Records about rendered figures
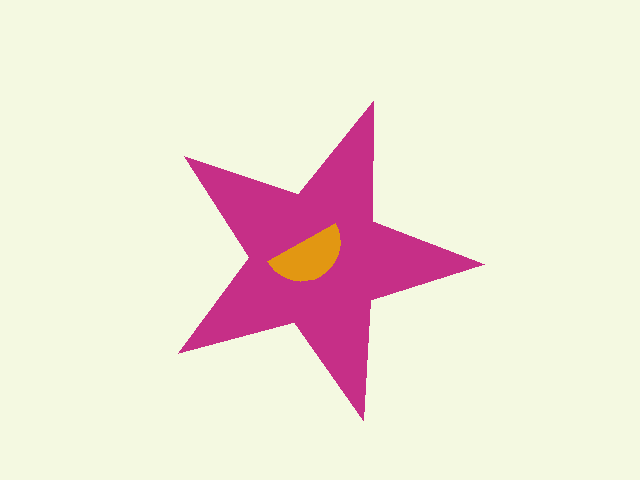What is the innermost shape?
The orange semicircle.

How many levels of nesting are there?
2.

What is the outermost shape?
The magenta star.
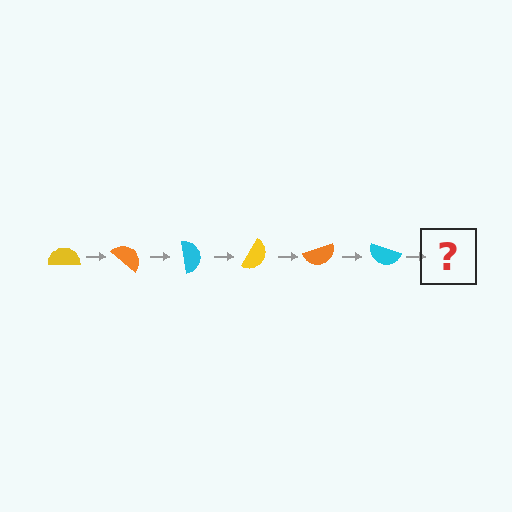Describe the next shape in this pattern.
It should be a yellow semicircle, rotated 240 degrees clockwise from the start.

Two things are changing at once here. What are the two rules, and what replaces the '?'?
The two rules are that it rotates 40 degrees clockwise each step and the color cycles through yellow, orange, and cyan. The '?' should be a yellow semicircle, rotated 240 degrees clockwise from the start.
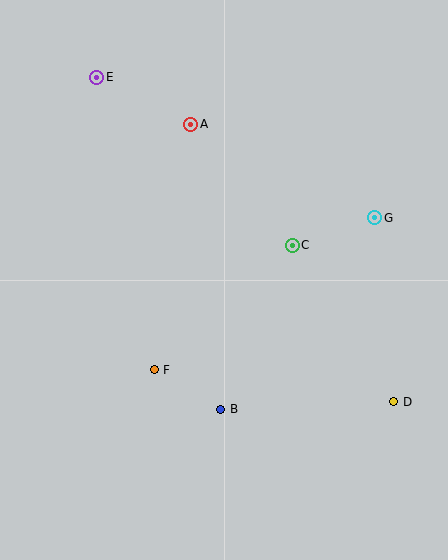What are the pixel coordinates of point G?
Point G is at (375, 218).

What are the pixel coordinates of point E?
Point E is at (97, 77).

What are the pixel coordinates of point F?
Point F is at (154, 370).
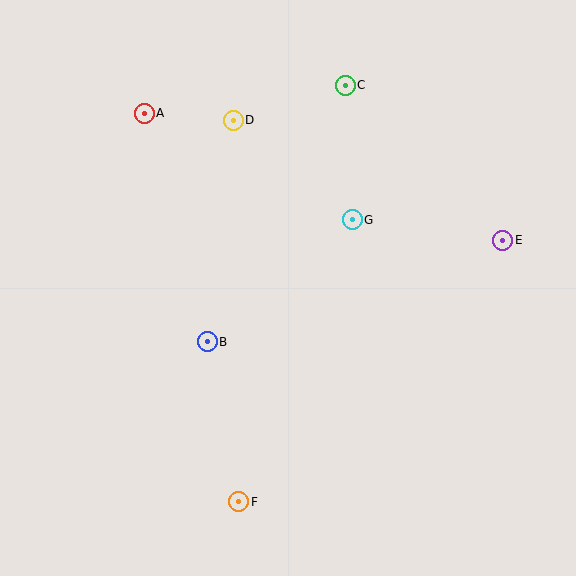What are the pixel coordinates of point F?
Point F is at (239, 502).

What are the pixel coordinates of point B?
Point B is at (207, 342).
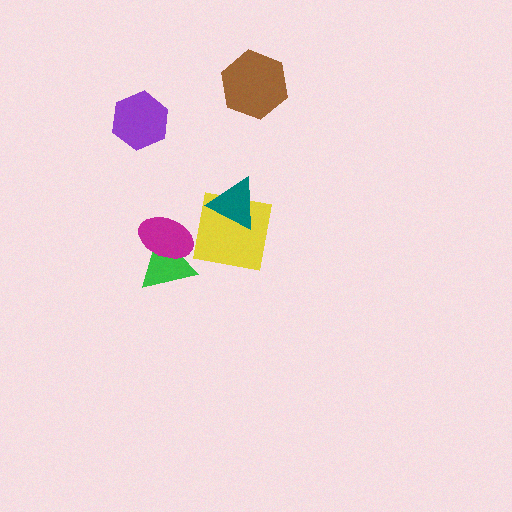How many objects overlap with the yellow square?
1 object overlaps with the yellow square.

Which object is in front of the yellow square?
The teal triangle is in front of the yellow square.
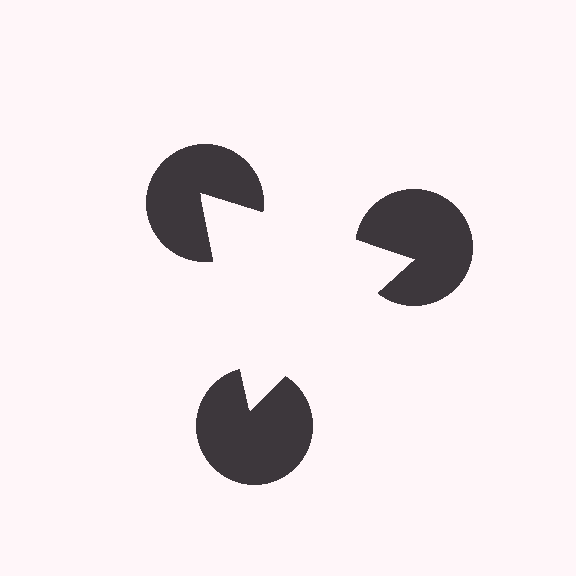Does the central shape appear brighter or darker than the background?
It typically appears slightly brighter than the background, even though no actual brightness change is drawn.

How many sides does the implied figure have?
3 sides.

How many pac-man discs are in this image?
There are 3 — one at each vertex of the illusory triangle.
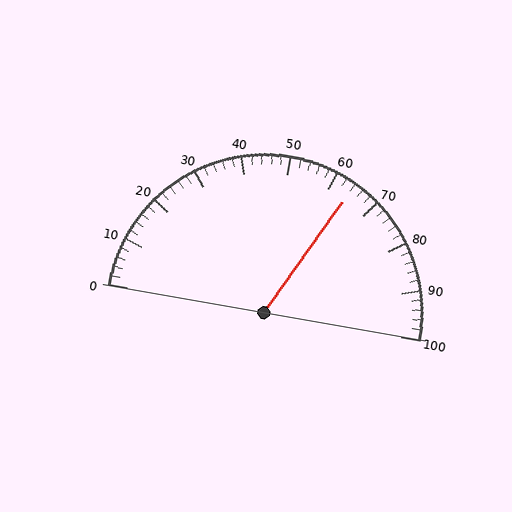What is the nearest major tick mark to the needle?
The nearest major tick mark is 60.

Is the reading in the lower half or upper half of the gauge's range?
The reading is in the upper half of the range (0 to 100).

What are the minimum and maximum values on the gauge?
The gauge ranges from 0 to 100.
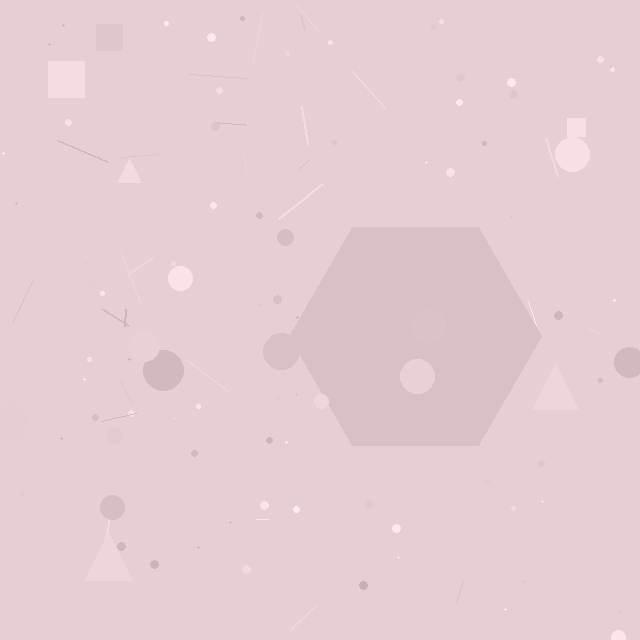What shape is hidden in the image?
A hexagon is hidden in the image.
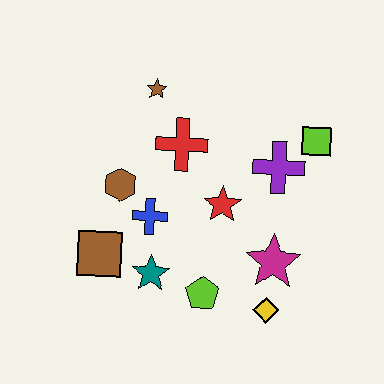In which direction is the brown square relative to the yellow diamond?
The brown square is to the left of the yellow diamond.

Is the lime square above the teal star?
Yes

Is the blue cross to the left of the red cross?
Yes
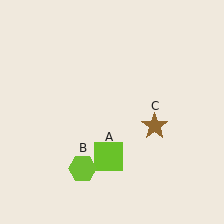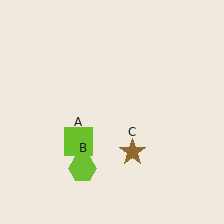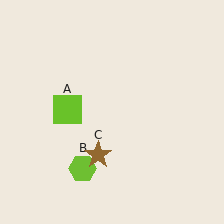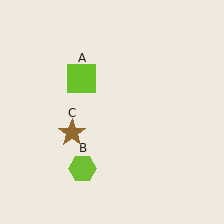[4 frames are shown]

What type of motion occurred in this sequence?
The lime square (object A), brown star (object C) rotated clockwise around the center of the scene.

# WRITTEN REQUEST:
Write the listing out a second time exactly, dropping all images.

# ANSWER TO THIS TASK:
What is the innermost shape?
The orange semicircle.

How many levels of nesting are there?
2.

What is the outermost shape?
The magenta star.
Describe the next shape in this pattern.
It should be a yellow semicircle, rotated 240 degrees clockwise from the start.

Two things are changing at once here. What are the two rules, and what replaces the '?'?
The two rules are that it rotates 40 degrees clockwise each step and the color cycles through yellow, orange, and cyan. The '?' should be a yellow semicircle, rotated 240 degrees clockwise from the start.
What are the pixel coordinates of point G?
Point G is at (375, 218).

What are the pixel coordinates of point E?
Point E is at (97, 77).

What are the pixel coordinates of point F?
Point F is at (154, 370).
What are the pixel coordinates of point F?
Point F is at (239, 502).

What are the pixel coordinates of point B?
Point B is at (207, 342).
How many objects overlap with the yellow square?
1 object overlaps with the yellow square.

Which object is in front of the yellow square?
The teal triangle is in front of the yellow square.
Does the central shape appear brighter or darker than the background?
It typically appears slightly brighter than the background, even though no actual brightness change is drawn.

How many sides does the implied figure have?
3 sides.

How many pac-man discs are in this image?
There are 3 — one at each vertex of the illusory triangle.
What is the nearest major tick mark to the needle?
The nearest major tick mark is 60.

Is the reading in the lower half or upper half of the gauge's range?
The reading is in the upper half of the range (0 to 100).

What are the minimum and maximum values on the gauge?
The gauge ranges from 0 to 100.
What shape is hidden in the image?
A hexagon is hidden in the image.
In which direction is the brown square relative to the yellow diamond?
The brown square is to the left of the yellow diamond.

Is the lime square above the teal star?
Yes

Is the blue cross to the left of the red cross?
Yes
[4 frames are shown]

What type of motion occurred in this sequence?
The lime square (object A), brown star (object C) rotated clockwise around the center of the scene.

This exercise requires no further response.